— START TASK DATA —

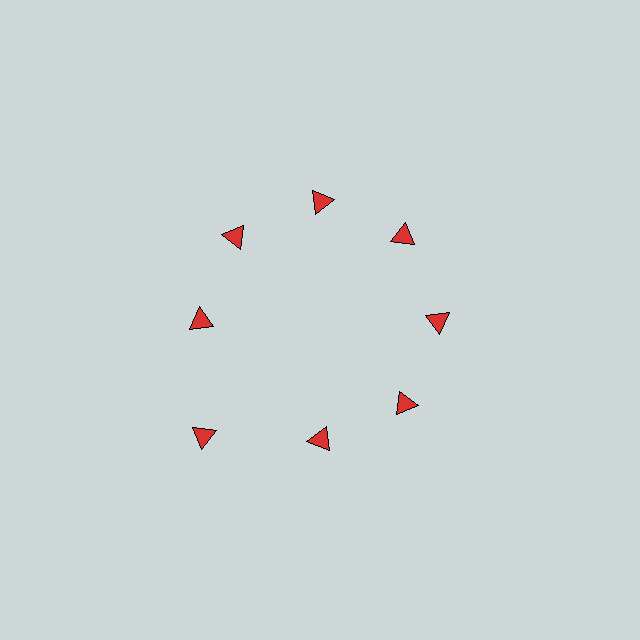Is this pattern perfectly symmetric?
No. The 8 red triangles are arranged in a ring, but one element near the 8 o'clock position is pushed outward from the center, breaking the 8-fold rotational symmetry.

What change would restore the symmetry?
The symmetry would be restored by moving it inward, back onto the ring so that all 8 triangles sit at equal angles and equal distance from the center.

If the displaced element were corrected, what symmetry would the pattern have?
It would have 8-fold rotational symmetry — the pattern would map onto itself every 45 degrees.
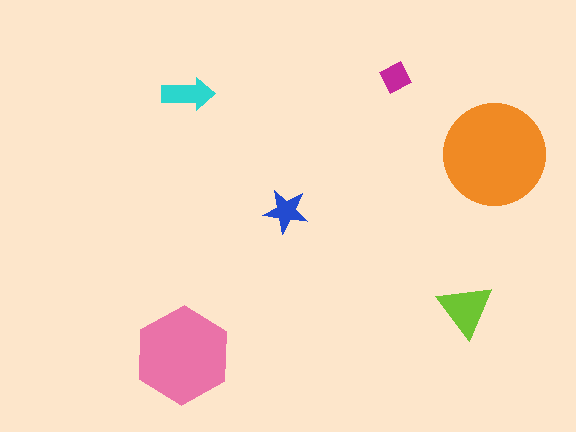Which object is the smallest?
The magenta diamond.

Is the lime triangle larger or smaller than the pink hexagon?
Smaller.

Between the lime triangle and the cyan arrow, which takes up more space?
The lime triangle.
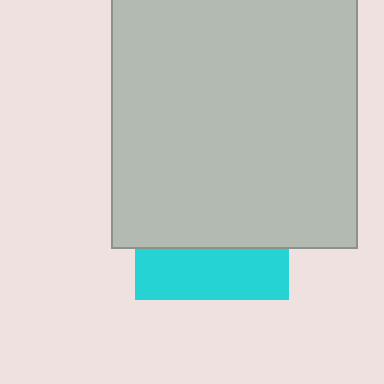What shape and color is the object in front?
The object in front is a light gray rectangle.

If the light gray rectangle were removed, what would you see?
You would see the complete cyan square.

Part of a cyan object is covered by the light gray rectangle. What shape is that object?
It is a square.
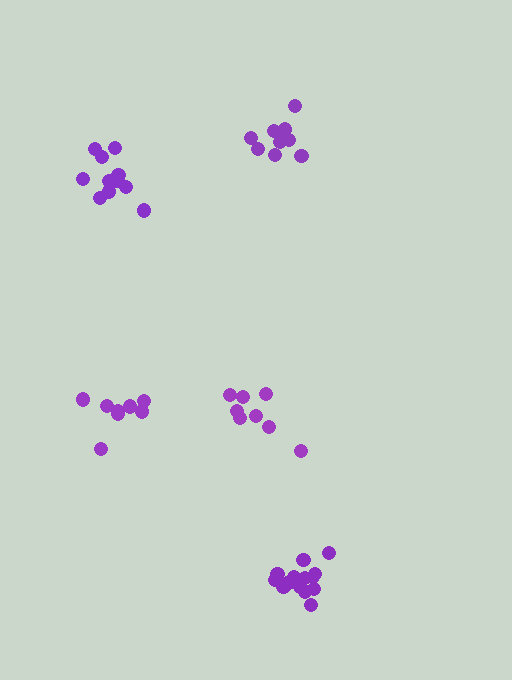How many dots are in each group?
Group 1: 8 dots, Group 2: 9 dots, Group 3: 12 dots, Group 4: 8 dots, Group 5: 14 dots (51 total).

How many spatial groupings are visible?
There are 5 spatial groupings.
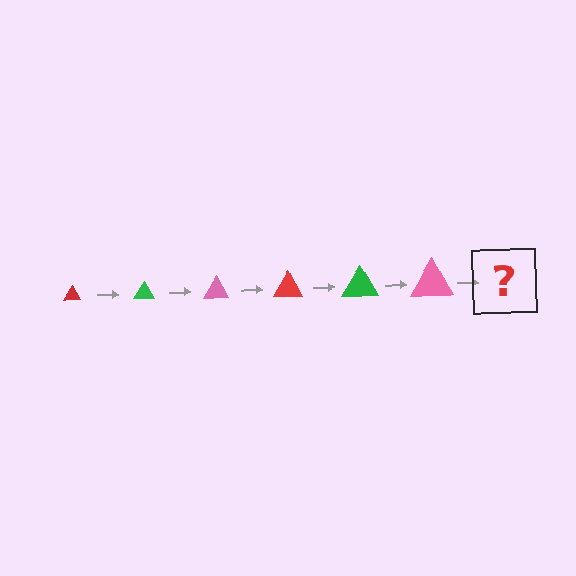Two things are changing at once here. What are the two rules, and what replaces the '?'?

— END TASK DATA —
— START TASK DATA —

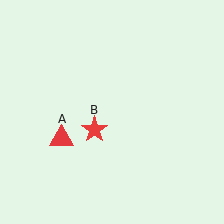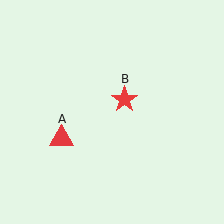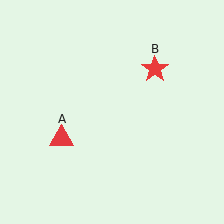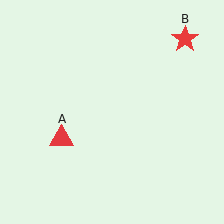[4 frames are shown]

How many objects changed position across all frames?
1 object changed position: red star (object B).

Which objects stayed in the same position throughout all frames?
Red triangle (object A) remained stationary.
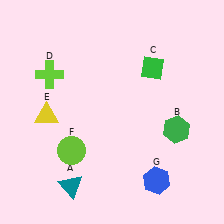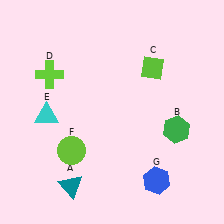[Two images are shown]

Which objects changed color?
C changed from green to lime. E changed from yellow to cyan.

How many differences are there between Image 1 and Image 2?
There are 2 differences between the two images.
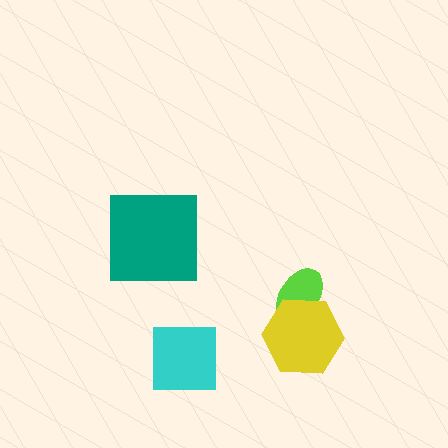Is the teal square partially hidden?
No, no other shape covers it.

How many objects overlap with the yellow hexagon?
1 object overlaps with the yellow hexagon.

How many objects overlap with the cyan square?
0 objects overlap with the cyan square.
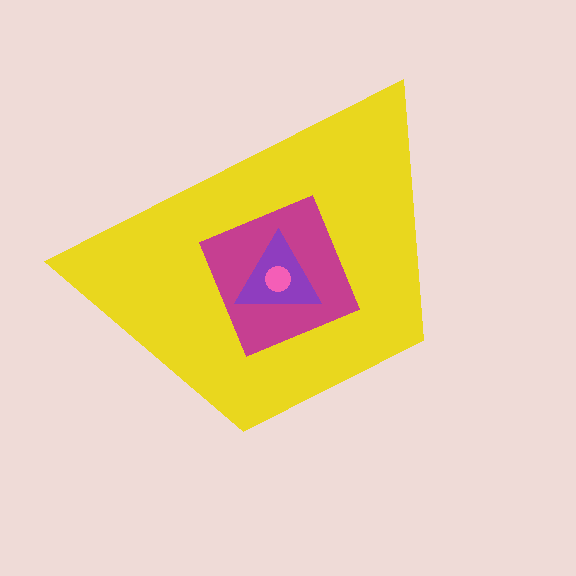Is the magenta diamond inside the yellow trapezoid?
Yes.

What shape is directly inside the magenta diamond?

— END TASK DATA —

*WHAT YOU NEED TO DO*:
From the line containing "How many objects changed" to the line containing "[Two images are shown]", both lines included, give the text again exactly, without any pictures.

*OUTPUT OF THE TASK*:
How many objects changed position across all frames?
1 object changed position: red star (object B).

Which objects stayed in the same position throughout all frames?
Red triangle (object A) remained stationary.
[Two images are shown]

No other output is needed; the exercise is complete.